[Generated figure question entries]

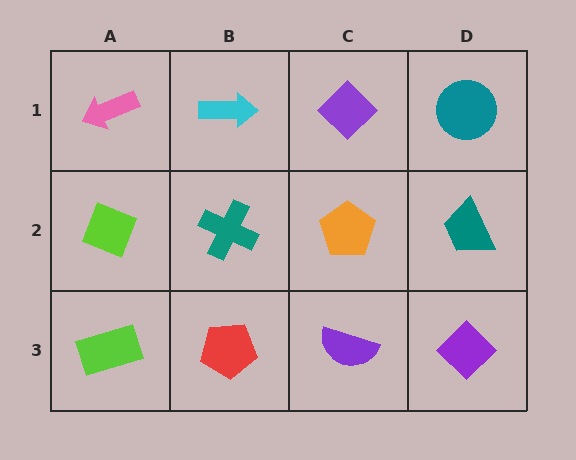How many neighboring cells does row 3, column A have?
2.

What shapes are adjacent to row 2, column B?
A cyan arrow (row 1, column B), a red pentagon (row 3, column B), a lime diamond (row 2, column A), an orange pentagon (row 2, column C).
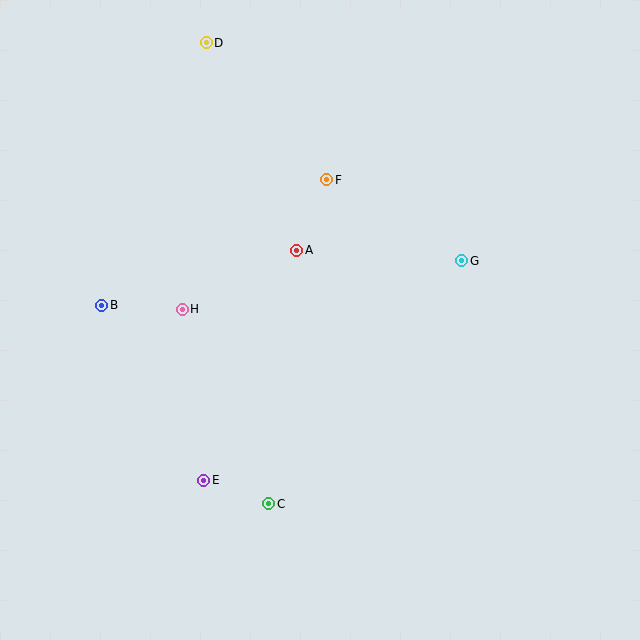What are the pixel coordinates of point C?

Activity >>
Apart from the pictures, all of the data must be duplicated exactly as shown above.

Answer to this exercise >>
How many neighboring cells does row 3, column A have?
2.

What shapes are adjacent to row 2, column B?
A cyan arrow (row 1, column B), a red pentagon (row 3, column B), a lime diamond (row 2, column A), an orange pentagon (row 2, column C).
What are the pixel coordinates of point C?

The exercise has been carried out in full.